§ **Task to complete**
Return exactly the lines from the one bearing "Is the brown pentagon below" through the last, and no others. Pictures must be left out.

[Rows from a shape dataset]
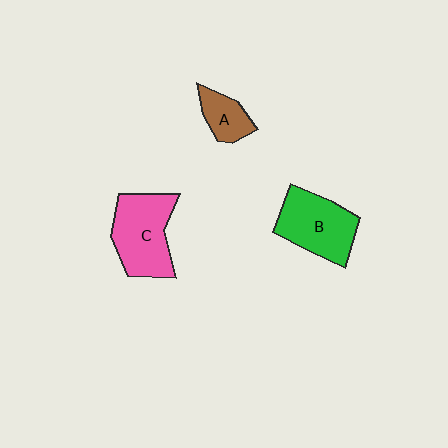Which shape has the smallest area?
Shape A (brown).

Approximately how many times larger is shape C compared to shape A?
Approximately 2.3 times.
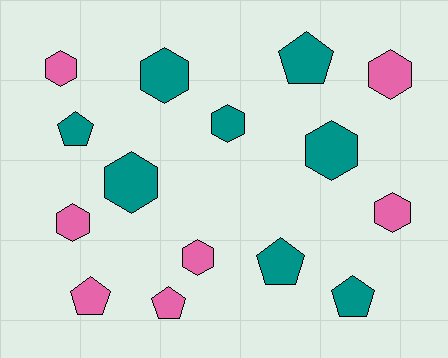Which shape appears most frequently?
Hexagon, with 9 objects.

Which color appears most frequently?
Teal, with 8 objects.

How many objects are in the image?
There are 15 objects.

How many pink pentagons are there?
There are 2 pink pentagons.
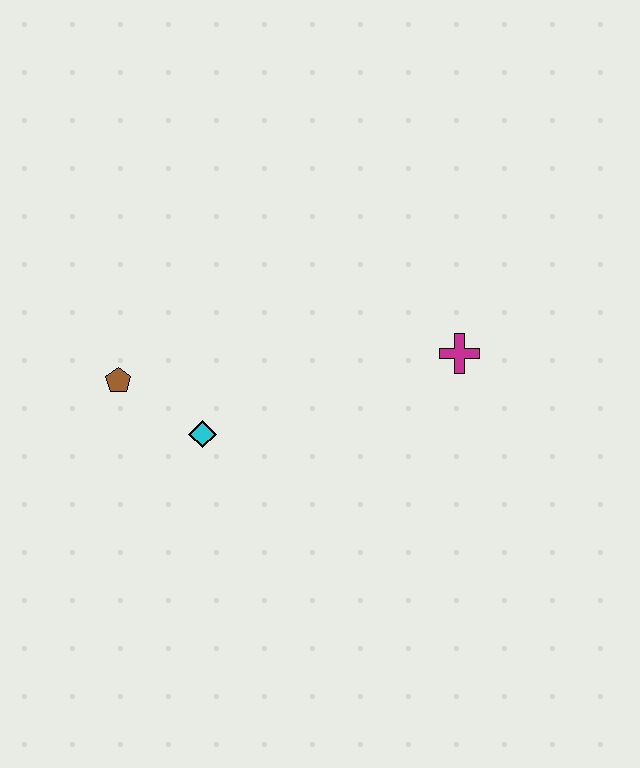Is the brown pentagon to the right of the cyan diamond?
No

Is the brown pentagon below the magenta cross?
Yes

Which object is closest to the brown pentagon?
The cyan diamond is closest to the brown pentagon.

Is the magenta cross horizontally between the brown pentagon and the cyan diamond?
No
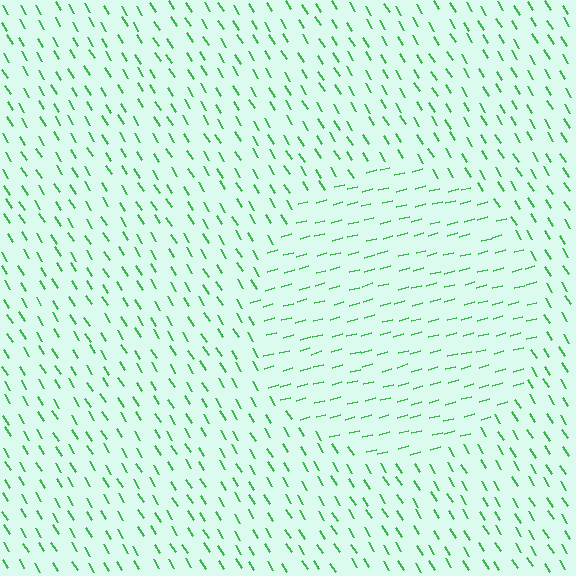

§ **Task result**
Is the brown pentagon below the magenta cross?
Yes

Which object is closest to the brown pentagon?
The cyan diamond is closest to the brown pentagon.

Is the magenta cross horizontally between the brown pentagon and the cyan diamond?
No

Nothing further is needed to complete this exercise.